* PROBLEM: Omit all pictures. Copy the rest of the material exactly.
____________
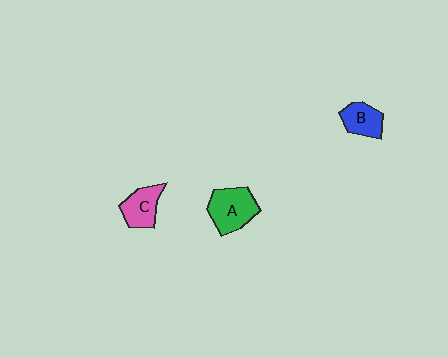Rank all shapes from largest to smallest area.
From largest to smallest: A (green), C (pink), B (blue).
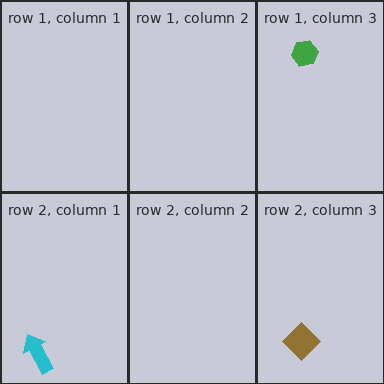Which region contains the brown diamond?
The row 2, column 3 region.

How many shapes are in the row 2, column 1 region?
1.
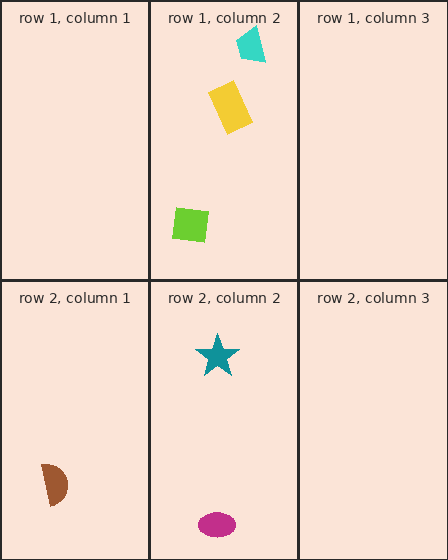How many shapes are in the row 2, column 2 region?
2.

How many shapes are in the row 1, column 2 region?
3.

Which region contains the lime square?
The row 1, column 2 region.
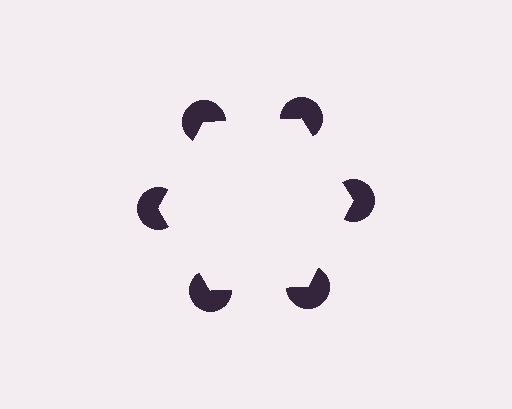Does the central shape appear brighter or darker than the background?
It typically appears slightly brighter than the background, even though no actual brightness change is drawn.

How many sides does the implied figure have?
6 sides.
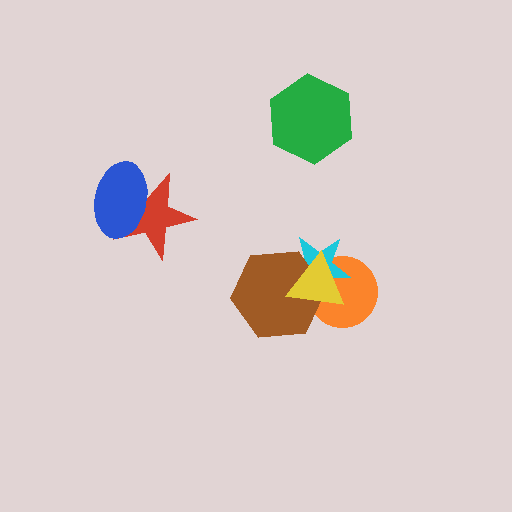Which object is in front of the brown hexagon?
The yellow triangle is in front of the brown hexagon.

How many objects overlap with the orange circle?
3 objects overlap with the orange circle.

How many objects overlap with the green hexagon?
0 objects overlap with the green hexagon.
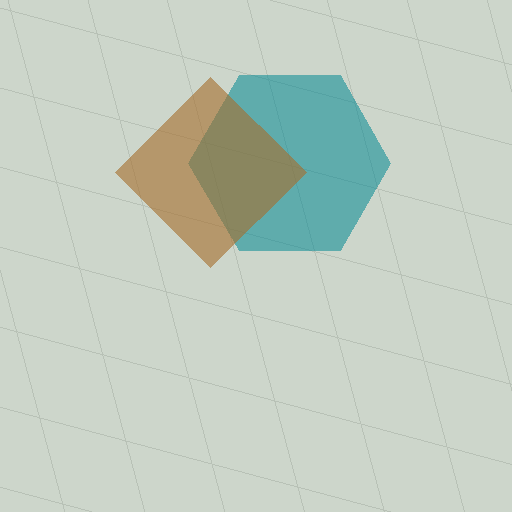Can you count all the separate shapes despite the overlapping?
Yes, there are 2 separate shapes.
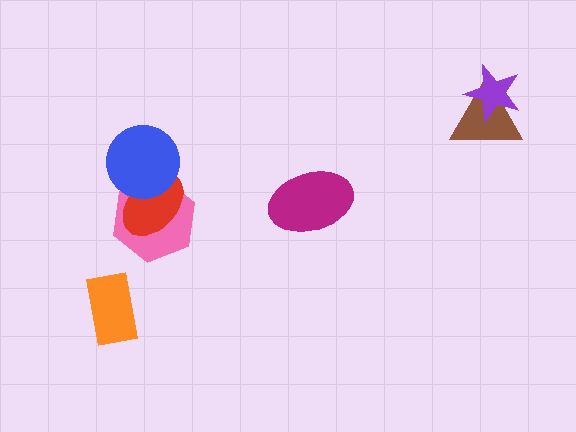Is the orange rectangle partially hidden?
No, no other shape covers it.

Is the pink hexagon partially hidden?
____________
* PROBLEM SOLUTION:
Rank all shapes from largest to smallest area.
From largest to smallest: A (green), C (pink), B (blue).
Which region contains the brown diamond?
The row 2, column 3 region.

How many shapes are in the row 2, column 1 region?
1.
How many shapes are in the row 2, column 2 region?
2.

How many shapes are in the row 1, column 2 region?
3.

Which region contains the lime square?
The row 1, column 2 region.
Does the central shape appear brighter or darker than the background?
It typically appears slightly brighter than the background, even though no actual brightness change is drawn.

How many sides does the implied figure have?
6 sides.
Which object is in front of the brown hexagon?
The yellow triangle is in front of the brown hexagon.

How many objects overlap with the orange circle?
3 objects overlap with the orange circle.

How many objects overlap with the green hexagon?
0 objects overlap with the green hexagon.
Can you count all the separate shapes despite the overlapping?
Yes, there are 2 separate shapes.
Is the orange rectangle partially hidden?
No, no other shape covers it.

Is the pink hexagon partially hidden?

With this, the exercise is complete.